--- Start of RECORD EXCERPTS ---
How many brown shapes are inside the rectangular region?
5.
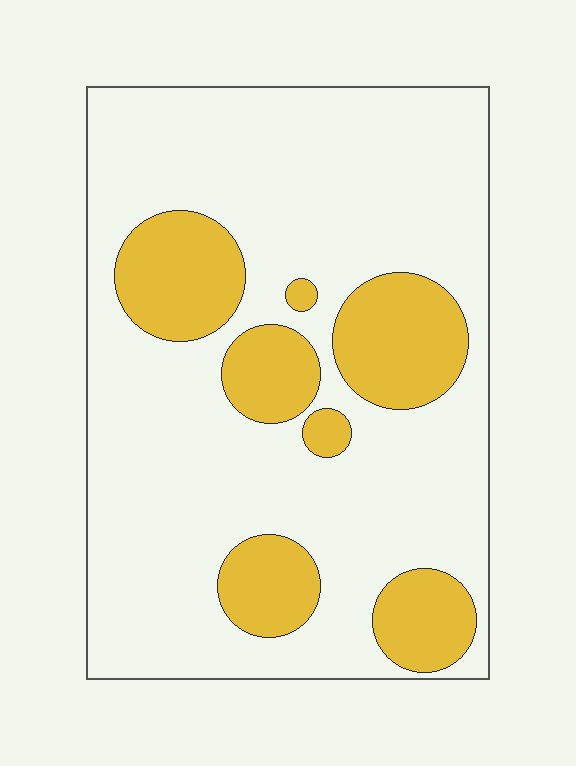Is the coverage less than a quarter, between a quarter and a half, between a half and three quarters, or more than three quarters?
Less than a quarter.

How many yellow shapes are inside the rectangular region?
7.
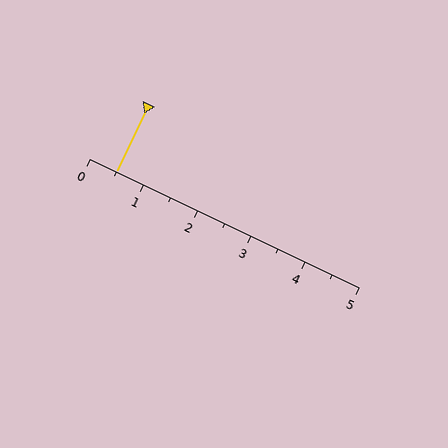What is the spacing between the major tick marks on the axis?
The major ticks are spaced 1 apart.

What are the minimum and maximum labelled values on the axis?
The axis runs from 0 to 5.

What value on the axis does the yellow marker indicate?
The marker indicates approximately 0.5.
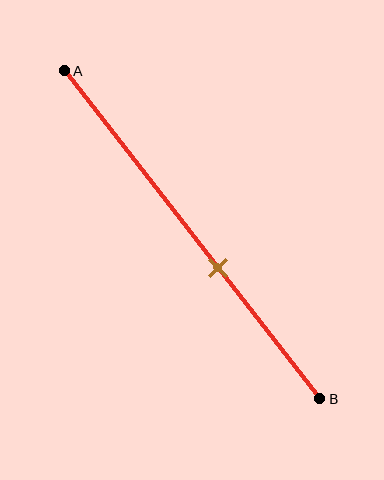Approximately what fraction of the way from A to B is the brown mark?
The brown mark is approximately 60% of the way from A to B.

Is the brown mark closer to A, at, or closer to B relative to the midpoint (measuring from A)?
The brown mark is closer to point B than the midpoint of segment AB.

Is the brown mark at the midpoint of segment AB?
No, the mark is at about 60% from A, not at the 50% midpoint.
--- End of RECORD EXCERPTS ---
- WHAT IS BEING ASKED -
Every entry above needs to be retyped exactly; drop the pictures.

- SOLUTION -
How many brown shapes are inside the rectangular region?
5.
Is the coverage less than a quarter, between a quarter and a half, between a half and three quarters, or more than three quarters?
Less than a quarter.

How many yellow shapes are inside the rectangular region?
7.
What is the spacing between the major tick marks on the axis?
The major ticks are spaced 1 apart.

What are the minimum and maximum labelled values on the axis?
The axis runs from 0 to 5.

What value on the axis does the yellow marker indicate?
The marker indicates approximately 0.5.
Approximately what fraction of the way from A to B is the brown mark?
The brown mark is approximately 60% of the way from A to B.

Is the brown mark closer to A, at, or closer to B relative to the midpoint (measuring from A)?
The brown mark is closer to point B than the midpoint of segment AB.

Is the brown mark at the midpoint of segment AB?
No, the mark is at about 60% from A, not at the 50% midpoint.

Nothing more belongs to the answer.